Exercise details
No pictures belong in the copy. Retype exactly, and only, the stretch of lines below from the one with "What is the missing element in this pattern?" through the one with "How many neighboring".

Dataset excerpts
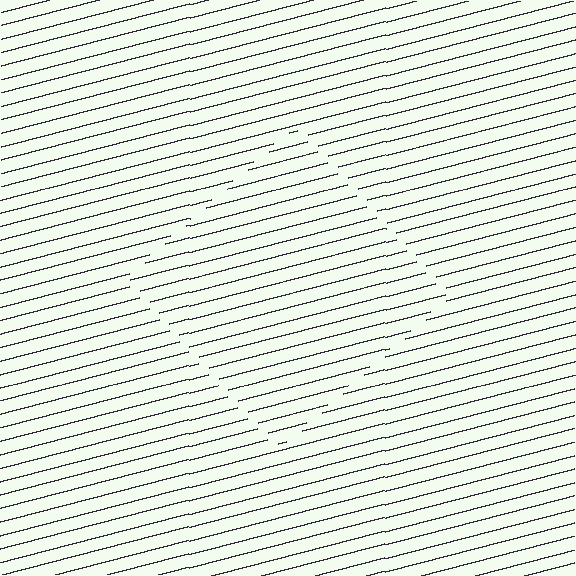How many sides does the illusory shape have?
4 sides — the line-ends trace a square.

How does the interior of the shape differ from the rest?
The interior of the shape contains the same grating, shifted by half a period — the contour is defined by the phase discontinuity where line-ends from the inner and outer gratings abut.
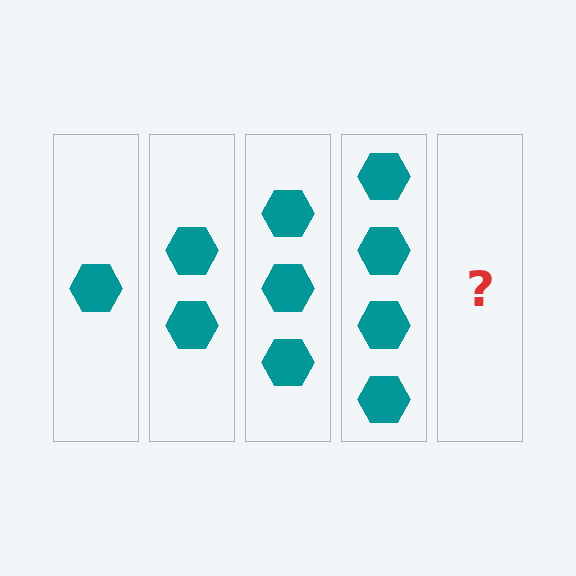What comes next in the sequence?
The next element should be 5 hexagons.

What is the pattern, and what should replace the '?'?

...

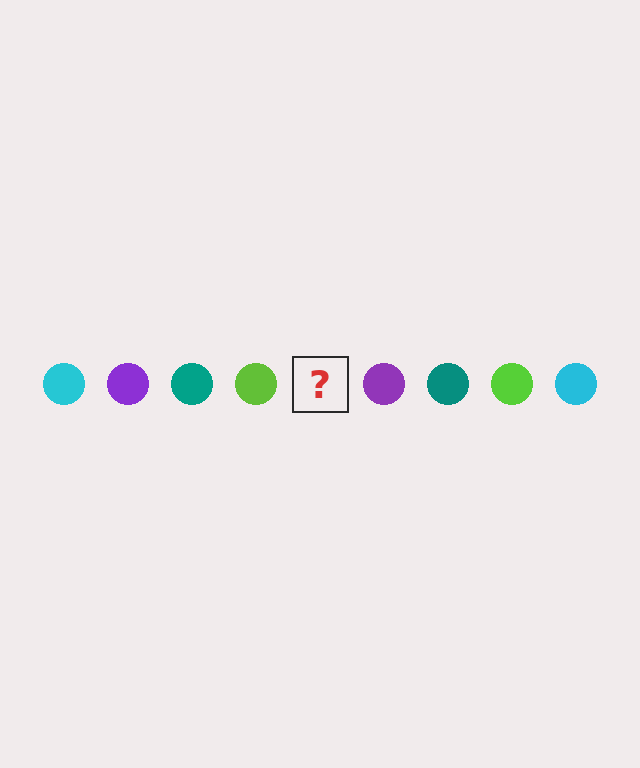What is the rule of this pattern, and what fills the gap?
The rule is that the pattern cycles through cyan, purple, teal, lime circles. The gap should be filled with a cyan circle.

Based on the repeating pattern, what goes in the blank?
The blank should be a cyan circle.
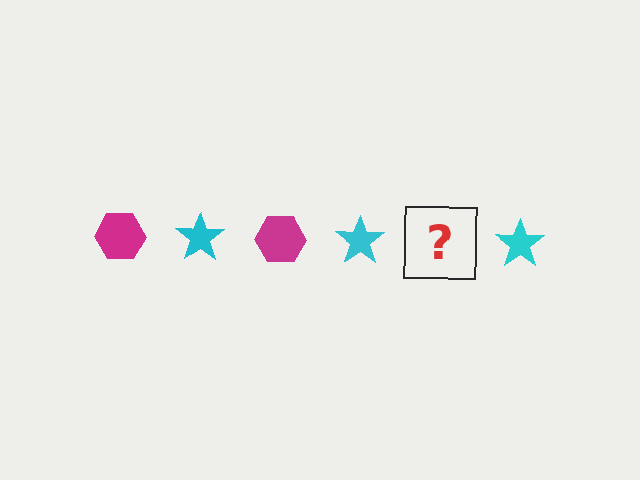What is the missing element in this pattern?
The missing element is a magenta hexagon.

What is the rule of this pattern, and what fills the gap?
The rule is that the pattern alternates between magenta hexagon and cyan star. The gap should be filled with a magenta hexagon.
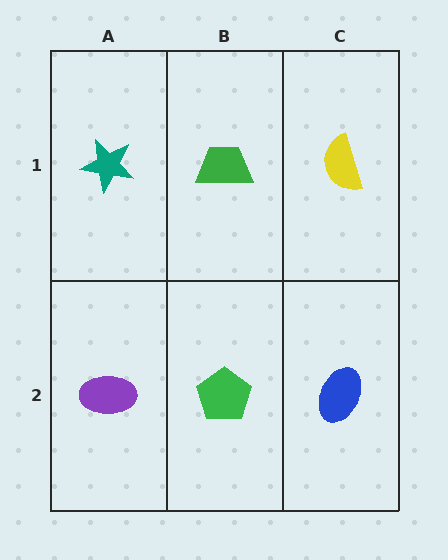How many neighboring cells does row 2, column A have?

---

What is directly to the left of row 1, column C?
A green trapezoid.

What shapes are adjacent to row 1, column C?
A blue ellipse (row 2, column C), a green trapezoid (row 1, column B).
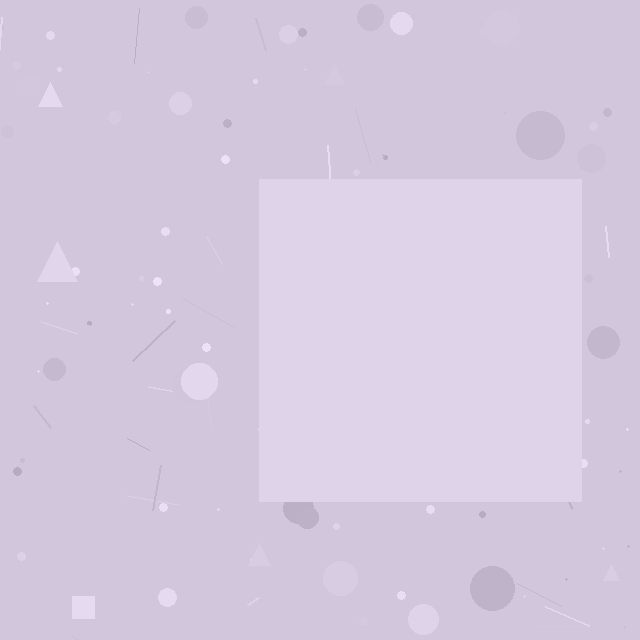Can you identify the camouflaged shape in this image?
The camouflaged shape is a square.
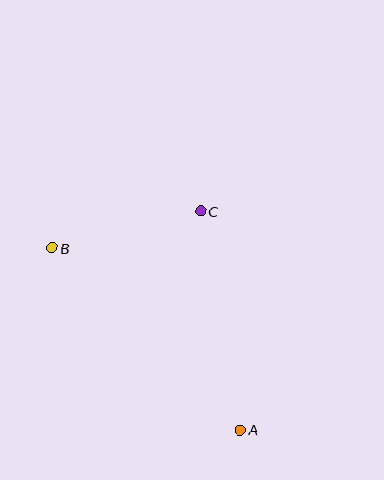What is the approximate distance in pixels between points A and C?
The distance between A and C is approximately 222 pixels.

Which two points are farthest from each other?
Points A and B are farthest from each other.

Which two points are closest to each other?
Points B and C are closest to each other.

Answer for the task
What is the missing element in this pattern?
The missing element is a magenta hexagon.

What is the rule of this pattern, and what fills the gap?
The rule is that the pattern alternates between magenta hexagon and cyan star. The gap should be filled with a magenta hexagon.
How many neighboring cells does row 2, column A have?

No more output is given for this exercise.